> **Directive**: Would you restate, exactly as they appear, the lines from the one containing "What shape is" through the end of the data below?

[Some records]
========
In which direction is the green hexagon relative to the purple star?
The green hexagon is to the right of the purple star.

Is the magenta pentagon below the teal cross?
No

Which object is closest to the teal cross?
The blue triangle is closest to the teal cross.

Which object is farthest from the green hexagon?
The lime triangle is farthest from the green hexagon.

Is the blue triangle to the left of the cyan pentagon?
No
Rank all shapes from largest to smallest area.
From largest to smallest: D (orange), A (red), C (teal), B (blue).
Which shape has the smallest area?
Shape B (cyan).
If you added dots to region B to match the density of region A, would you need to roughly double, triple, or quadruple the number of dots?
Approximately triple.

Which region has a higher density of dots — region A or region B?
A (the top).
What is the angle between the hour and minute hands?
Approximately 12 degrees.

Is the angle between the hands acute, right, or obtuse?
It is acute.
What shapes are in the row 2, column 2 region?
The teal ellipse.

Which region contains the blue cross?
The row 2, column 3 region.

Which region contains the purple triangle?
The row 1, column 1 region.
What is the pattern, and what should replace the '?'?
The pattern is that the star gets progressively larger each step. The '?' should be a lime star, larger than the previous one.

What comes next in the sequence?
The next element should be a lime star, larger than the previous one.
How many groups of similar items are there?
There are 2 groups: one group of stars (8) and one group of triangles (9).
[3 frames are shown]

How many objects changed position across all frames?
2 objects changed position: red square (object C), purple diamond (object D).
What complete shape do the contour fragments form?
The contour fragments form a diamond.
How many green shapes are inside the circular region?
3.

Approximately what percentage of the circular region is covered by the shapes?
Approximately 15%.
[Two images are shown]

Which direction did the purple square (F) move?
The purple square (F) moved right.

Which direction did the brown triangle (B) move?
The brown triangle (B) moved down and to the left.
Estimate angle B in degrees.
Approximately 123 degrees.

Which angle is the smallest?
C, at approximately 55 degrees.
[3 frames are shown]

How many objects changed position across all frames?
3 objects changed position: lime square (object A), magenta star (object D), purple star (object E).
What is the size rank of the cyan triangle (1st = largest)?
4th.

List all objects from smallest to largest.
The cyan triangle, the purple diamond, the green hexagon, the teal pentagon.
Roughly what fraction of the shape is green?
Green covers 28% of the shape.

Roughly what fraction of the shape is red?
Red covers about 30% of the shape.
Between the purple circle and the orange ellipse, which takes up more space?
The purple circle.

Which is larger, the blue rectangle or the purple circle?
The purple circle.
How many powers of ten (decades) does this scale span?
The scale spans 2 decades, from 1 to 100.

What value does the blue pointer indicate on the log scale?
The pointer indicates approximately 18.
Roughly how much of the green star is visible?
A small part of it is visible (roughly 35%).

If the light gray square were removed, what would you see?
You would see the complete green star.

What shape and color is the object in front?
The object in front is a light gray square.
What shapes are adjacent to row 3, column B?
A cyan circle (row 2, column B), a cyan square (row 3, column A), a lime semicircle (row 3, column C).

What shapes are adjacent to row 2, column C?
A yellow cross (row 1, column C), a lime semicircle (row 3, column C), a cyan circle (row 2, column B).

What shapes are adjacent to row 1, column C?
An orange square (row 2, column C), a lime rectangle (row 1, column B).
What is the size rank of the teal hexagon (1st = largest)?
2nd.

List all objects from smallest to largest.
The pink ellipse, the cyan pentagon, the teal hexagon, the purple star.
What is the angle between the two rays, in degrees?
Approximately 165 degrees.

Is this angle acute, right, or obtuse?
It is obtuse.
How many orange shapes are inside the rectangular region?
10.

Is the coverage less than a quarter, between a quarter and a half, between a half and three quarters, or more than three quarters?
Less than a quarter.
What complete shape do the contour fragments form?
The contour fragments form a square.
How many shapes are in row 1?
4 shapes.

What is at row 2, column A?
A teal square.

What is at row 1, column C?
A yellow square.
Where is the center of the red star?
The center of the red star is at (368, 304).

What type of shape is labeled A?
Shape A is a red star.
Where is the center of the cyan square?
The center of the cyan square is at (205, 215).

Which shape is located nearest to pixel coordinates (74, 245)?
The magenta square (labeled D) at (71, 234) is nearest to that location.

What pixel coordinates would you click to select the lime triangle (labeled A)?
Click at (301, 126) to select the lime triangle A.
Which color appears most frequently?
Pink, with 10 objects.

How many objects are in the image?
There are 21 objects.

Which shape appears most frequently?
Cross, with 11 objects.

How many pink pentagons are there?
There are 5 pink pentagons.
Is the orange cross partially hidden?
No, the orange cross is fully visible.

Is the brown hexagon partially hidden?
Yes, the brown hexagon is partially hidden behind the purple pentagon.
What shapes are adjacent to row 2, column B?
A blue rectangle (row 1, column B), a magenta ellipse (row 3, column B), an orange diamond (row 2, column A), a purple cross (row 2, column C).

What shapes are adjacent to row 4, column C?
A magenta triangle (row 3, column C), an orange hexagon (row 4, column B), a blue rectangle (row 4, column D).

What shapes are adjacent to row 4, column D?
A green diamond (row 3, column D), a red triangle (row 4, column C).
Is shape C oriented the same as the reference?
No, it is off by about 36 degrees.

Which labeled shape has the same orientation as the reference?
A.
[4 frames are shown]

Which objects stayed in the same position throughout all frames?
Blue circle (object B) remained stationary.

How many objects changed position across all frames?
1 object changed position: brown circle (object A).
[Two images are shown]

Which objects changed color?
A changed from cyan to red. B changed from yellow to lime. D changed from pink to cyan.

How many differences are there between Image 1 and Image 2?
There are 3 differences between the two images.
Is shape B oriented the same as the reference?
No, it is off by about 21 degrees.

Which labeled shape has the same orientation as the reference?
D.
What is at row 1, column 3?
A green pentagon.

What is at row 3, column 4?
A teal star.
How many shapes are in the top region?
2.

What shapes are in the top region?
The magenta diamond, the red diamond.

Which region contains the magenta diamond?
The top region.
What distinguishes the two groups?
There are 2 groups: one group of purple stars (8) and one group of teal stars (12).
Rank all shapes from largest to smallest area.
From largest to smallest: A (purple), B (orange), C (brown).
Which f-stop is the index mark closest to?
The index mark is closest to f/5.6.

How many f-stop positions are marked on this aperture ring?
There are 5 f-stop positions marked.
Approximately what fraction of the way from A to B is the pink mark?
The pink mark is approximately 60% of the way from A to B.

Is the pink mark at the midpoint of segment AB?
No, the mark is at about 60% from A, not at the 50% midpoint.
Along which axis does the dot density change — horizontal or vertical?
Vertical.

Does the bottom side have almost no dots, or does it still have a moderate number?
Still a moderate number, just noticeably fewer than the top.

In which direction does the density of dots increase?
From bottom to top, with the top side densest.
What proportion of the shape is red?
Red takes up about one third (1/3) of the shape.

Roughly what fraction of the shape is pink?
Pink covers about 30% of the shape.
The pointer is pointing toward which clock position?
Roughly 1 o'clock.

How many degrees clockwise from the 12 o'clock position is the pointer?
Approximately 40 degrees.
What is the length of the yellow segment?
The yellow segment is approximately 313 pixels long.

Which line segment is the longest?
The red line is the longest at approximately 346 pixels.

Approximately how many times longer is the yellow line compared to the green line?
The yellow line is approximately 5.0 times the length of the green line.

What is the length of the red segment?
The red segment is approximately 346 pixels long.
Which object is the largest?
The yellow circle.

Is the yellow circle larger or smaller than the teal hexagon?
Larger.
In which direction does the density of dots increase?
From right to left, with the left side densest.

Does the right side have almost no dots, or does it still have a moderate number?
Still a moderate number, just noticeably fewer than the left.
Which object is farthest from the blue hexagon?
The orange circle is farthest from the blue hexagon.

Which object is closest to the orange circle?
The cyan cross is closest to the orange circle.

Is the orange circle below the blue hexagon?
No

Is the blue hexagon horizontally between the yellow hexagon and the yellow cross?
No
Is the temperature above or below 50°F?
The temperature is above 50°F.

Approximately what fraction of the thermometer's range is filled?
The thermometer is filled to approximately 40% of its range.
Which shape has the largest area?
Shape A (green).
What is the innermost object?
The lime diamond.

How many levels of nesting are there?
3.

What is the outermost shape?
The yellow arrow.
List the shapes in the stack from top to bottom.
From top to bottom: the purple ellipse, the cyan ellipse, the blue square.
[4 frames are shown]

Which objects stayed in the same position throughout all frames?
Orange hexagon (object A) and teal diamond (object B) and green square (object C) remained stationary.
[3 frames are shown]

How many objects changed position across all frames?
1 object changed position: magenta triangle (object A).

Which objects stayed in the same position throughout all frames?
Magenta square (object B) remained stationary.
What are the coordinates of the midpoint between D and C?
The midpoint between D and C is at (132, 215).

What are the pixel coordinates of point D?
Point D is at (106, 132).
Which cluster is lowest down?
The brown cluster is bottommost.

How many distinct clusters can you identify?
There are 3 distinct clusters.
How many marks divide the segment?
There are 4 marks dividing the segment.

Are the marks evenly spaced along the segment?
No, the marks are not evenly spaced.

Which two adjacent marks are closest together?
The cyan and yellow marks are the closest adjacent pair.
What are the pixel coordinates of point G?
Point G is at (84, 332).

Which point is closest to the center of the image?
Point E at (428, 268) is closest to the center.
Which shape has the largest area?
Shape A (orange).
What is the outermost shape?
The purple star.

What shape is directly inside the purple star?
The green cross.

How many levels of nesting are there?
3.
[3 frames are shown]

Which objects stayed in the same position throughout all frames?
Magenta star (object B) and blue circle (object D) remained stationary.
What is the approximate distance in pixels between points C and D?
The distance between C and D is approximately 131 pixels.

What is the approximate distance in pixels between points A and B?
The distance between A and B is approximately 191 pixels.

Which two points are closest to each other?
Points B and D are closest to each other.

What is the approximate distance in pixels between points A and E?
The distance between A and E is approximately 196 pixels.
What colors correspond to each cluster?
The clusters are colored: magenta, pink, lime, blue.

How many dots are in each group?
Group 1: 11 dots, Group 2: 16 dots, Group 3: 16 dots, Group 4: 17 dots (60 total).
========
> **Solution**:
What shape is directly inside the purple star?
The green cross.

How many levels of nesting are there?
3.
[3 frames are shown]

Which objects stayed in the same position throughout all frames?
Magenta star (object B) and blue circle (object D) remained stationary.
What is the approximate distance in pixels between points C and D?
The distance between C and D is approximately 131 pixels.

What is the approximate distance in pixels between points A and B?
The distance between A and B is approximately 191 pixels.

Which two points are closest to each other?
Points B and D are closest to each other.

What is the approximate distance in pixels between points A and E?
The distance between A and E is approximately 196 pixels.
What colors correspond to each cluster?
The clusters are colored: magenta, pink, lime, blue.

How many dots are in each group?
Group 1: 11 dots, Group 2: 16 dots, Group 3: 16 dots, Group 4: 17 dots (60 total).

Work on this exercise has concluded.